TASK REQUIREMENTS: Without any of the pictures, print every record below exactly.

SOURCE RECORDS:
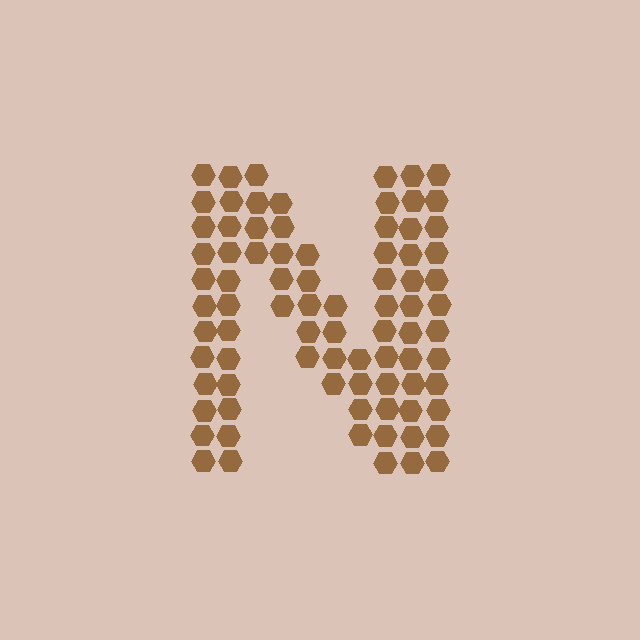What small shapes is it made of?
It is made of small hexagons.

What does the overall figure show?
The overall figure shows the letter N.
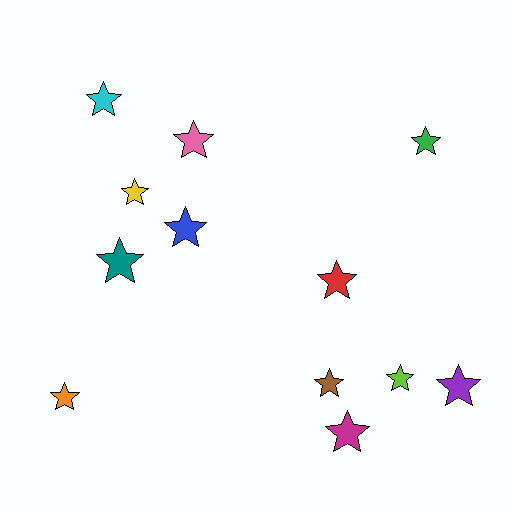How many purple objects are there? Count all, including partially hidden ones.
There is 1 purple object.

FINISHED EXERCISE:
What small shapes is it made of?
It is made of small hexagons.

What does the overall figure show?
The overall figure shows the letter N.
How many purple objects are there? Count all, including partially hidden ones.
There is 1 purple object.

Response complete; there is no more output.